--- Input for this task ---

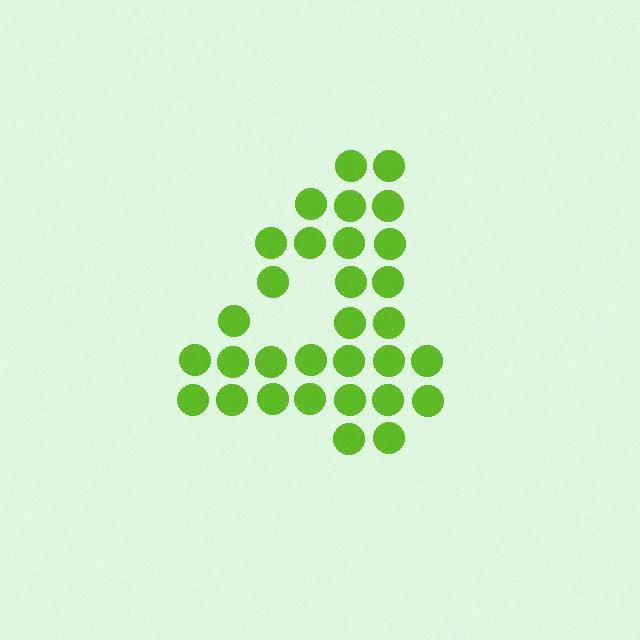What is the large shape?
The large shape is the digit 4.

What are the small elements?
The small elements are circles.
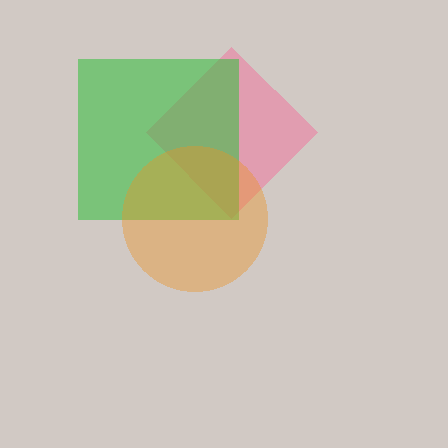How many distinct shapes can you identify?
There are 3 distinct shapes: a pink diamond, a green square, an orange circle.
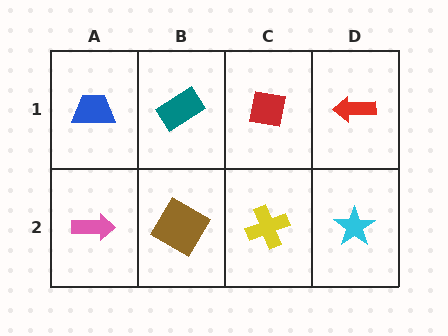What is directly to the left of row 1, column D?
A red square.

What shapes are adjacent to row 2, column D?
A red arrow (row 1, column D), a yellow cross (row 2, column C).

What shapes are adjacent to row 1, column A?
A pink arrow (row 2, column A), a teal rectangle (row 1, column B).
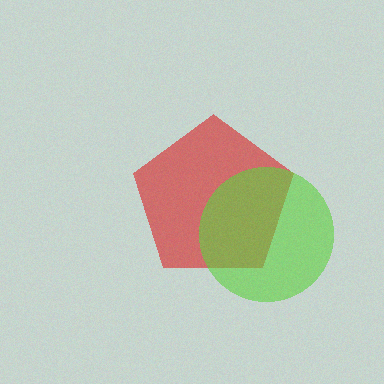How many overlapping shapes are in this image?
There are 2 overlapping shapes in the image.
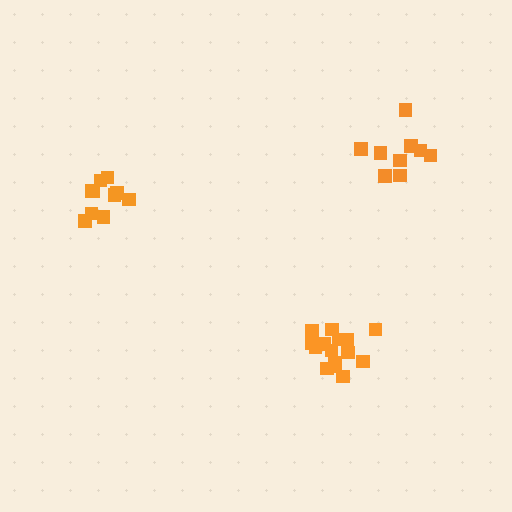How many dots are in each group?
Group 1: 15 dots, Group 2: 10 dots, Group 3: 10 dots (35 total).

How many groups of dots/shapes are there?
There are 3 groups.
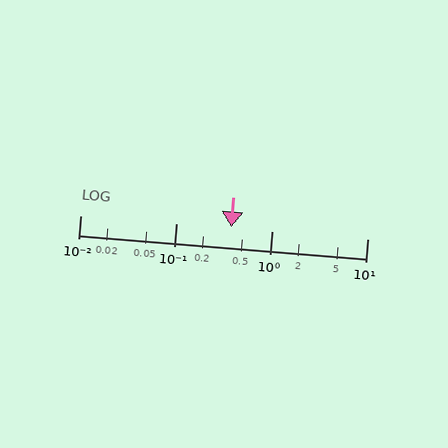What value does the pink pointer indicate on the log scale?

---
--- Input for this task ---

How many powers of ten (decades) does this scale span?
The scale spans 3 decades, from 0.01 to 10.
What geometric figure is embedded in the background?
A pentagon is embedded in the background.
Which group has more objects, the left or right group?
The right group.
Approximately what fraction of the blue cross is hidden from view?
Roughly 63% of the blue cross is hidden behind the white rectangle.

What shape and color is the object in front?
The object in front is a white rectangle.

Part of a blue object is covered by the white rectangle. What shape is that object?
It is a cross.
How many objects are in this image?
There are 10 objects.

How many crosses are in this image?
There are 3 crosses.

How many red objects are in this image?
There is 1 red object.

---

**Short task**
Set down, word for word, the lines from the one holding "What is the large shape?" through the one holding "What value does". Skip the pictures.

**Written solution**
What is the large shape?
The large shape is the digit 4.

What are the small elements?
The small elements are circles.
How many distinct shapes can you identify?
There are 3 distinct shapes: a pink diamond, a green square, an orange circle.
What is directly to the left of row 1, column D?
A red square.

What shapes are adjacent to row 2, column D?
A red arrow (row 1, column D), a yellow cross (row 2, column C).

What shapes are adjacent to row 1, column A?
A pink arrow (row 2, column A), a teal rectangle (row 1, column B).
How many overlapping shapes are in this image?
There are 2 overlapping shapes in the image.
How many dots are in each group?
Group 1: 15 dots, Group 2: 10 dots, Group 3: 10 dots (35 total).

How many groups of dots/shapes are there?
There are 3 groups.
What value does the pink pointer indicate on the log scale?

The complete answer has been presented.